PROBLEM:
Extract the full listing verbatim and drop any pictures from your copy.

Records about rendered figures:
━━━━━━━━━━━━━━━━━━━━

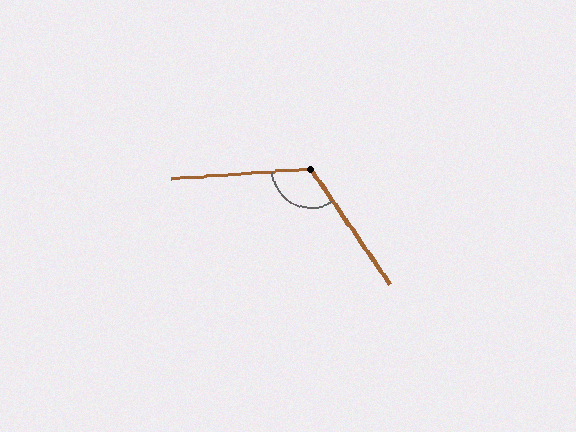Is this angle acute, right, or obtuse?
It is obtuse.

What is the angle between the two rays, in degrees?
Approximately 120 degrees.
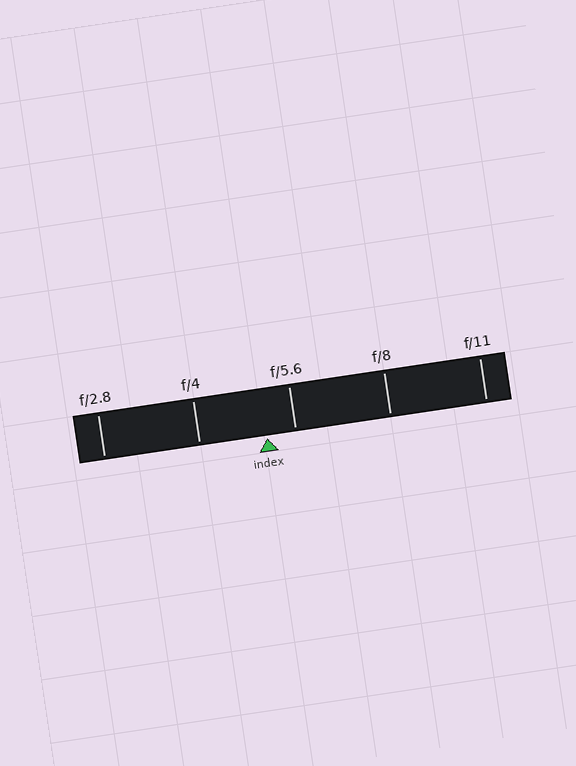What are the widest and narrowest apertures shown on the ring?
The widest aperture shown is f/2.8 and the narrowest is f/11.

━━━━━━━━━━━━━━━━━━━━

EXPECTED ANSWER:
Is this angle acute, right, or obtuse?
It is obtuse.

What is the angle between the two rays, in degrees?
Approximately 120 degrees.
What are the widest and narrowest apertures shown on the ring?
The widest aperture shown is f/2.8 and the narrowest is f/11.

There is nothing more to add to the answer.